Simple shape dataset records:
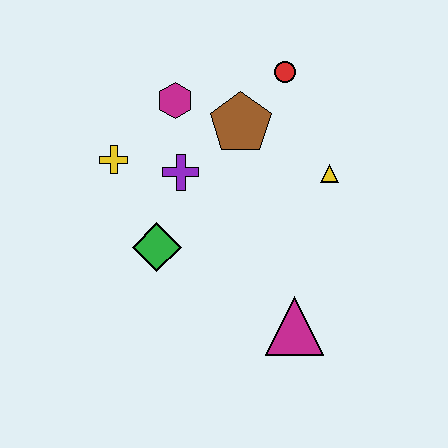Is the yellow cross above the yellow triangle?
Yes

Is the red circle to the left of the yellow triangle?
Yes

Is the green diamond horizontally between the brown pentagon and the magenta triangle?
No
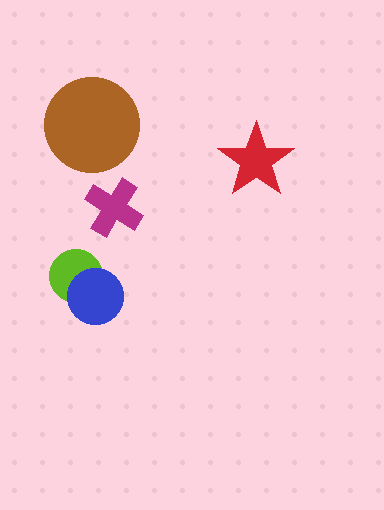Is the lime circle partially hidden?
Yes, it is partially covered by another shape.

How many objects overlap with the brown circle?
0 objects overlap with the brown circle.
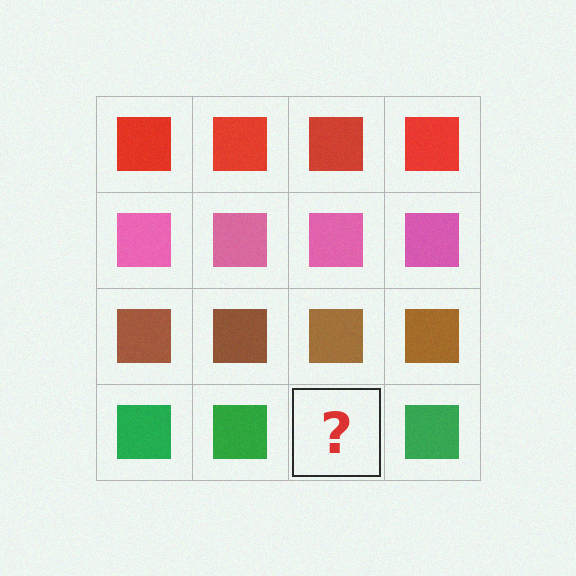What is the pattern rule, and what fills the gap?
The rule is that each row has a consistent color. The gap should be filled with a green square.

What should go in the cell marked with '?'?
The missing cell should contain a green square.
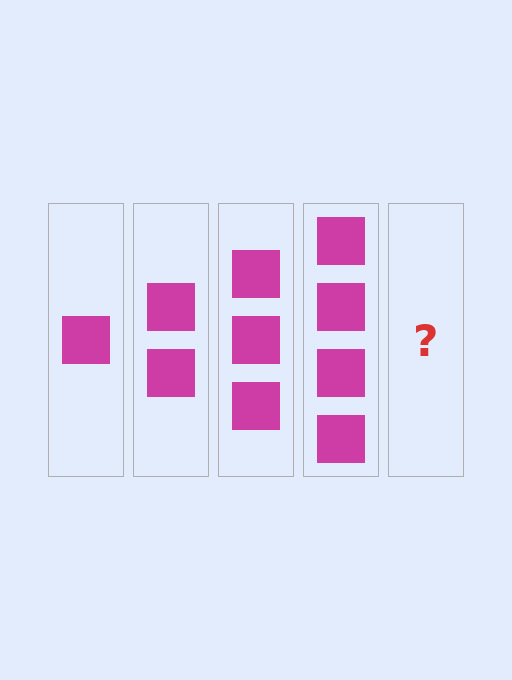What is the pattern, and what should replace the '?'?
The pattern is that each step adds one more square. The '?' should be 5 squares.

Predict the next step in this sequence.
The next step is 5 squares.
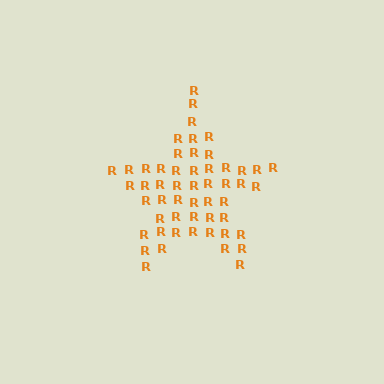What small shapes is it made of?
It is made of small letter R's.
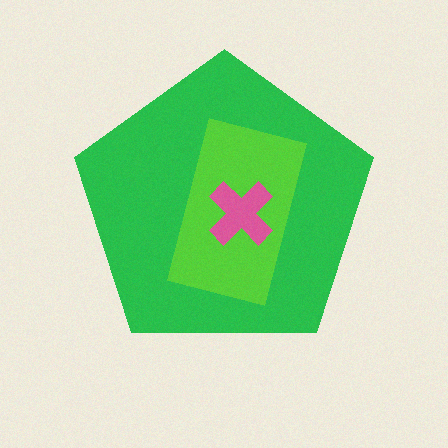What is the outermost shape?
The green pentagon.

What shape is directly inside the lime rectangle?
The pink cross.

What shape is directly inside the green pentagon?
The lime rectangle.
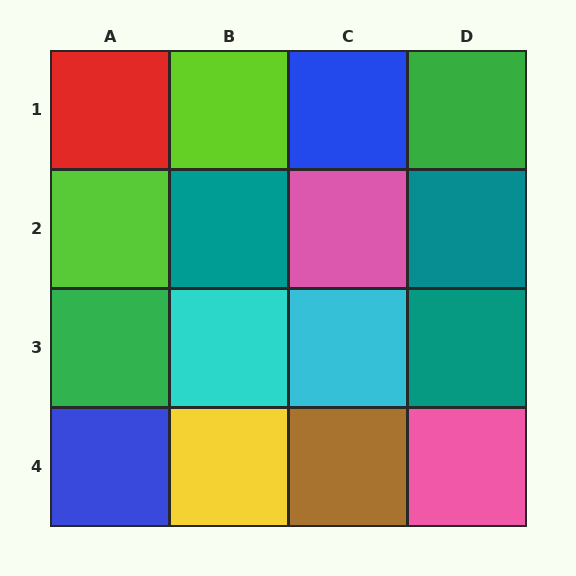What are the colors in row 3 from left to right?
Green, cyan, cyan, teal.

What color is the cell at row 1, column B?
Lime.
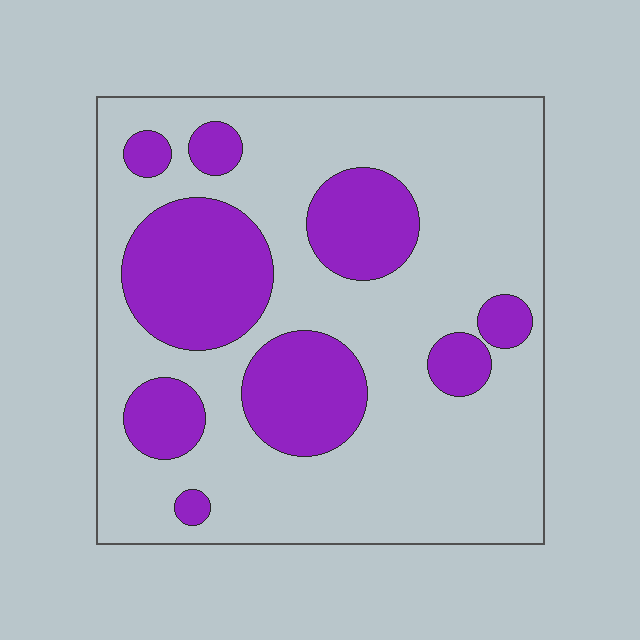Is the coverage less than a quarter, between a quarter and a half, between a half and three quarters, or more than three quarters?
Between a quarter and a half.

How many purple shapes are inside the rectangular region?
9.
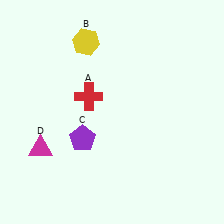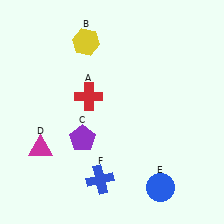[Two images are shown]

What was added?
A blue circle (E), a blue cross (F) were added in Image 2.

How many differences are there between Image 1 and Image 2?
There are 2 differences between the two images.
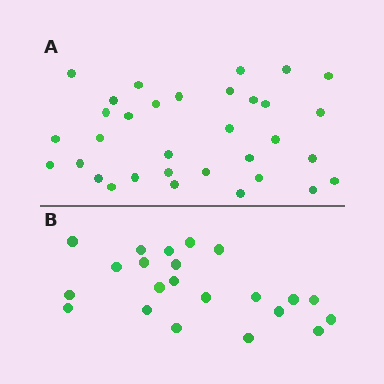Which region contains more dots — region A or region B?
Region A (the top region) has more dots.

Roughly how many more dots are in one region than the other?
Region A has roughly 12 or so more dots than region B.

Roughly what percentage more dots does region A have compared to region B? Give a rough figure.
About 50% more.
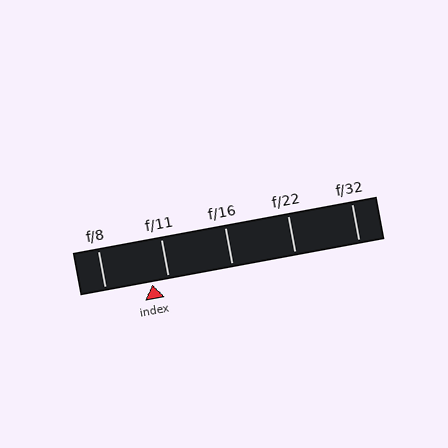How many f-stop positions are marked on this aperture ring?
There are 5 f-stop positions marked.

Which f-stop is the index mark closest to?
The index mark is closest to f/11.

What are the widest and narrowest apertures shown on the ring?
The widest aperture shown is f/8 and the narrowest is f/32.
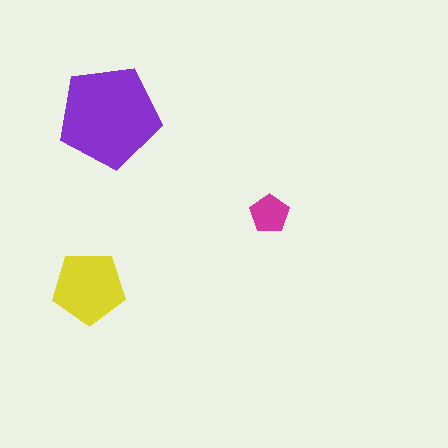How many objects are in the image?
There are 3 objects in the image.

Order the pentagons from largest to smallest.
the purple one, the yellow one, the magenta one.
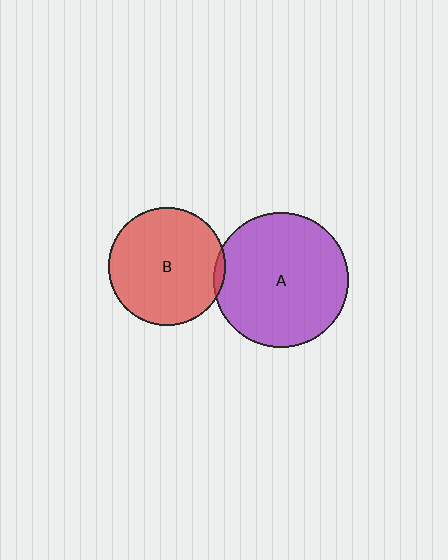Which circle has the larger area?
Circle A (purple).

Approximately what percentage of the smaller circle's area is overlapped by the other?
Approximately 5%.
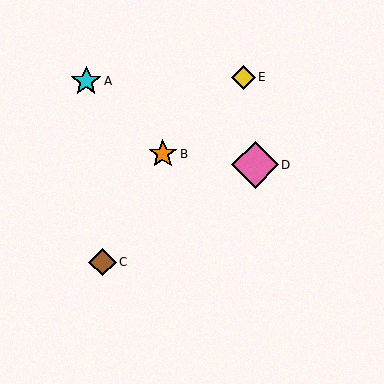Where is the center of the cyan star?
The center of the cyan star is at (86, 81).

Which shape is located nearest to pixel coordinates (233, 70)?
The yellow diamond (labeled E) at (243, 77) is nearest to that location.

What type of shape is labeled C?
Shape C is a brown diamond.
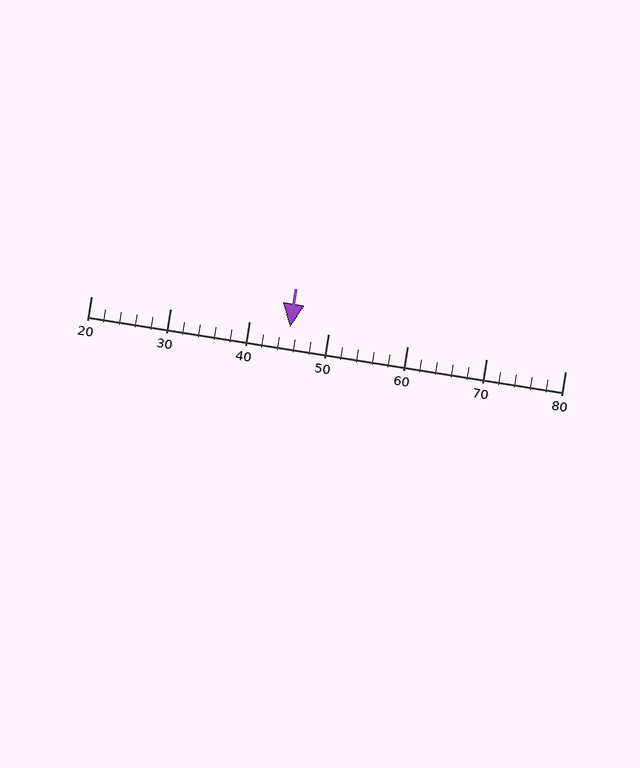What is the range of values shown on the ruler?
The ruler shows values from 20 to 80.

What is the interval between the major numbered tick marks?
The major tick marks are spaced 10 units apart.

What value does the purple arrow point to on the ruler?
The purple arrow points to approximately 45.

■ **WHAT YOU HAVE TO DO**
Output only the lines from the one that contains "Where is the center of the cyan star?" to the end of the entries above, both end lines included, and drop the pictures.

■ **THE OUTPUT**
Where is the center of the cyan star?
The center of the cyan star is at (86, 81).

Which shape is located nearest to pixel coordinates (233, 70)?
The yellow diamond (labeled E) at (243, 77) is nearest to that location.

What type of shape is labeled C?
Shape C is a brown diamond.
What is the range of values shown on the ruler?
The ruler shows values from 20 to 80.

What is the interval between the major numbered tick marks?
The major tick marks are spaced 10 units apart.

What value does the purple arrow point to on the ruler?
The purple arrow points to approximately 45.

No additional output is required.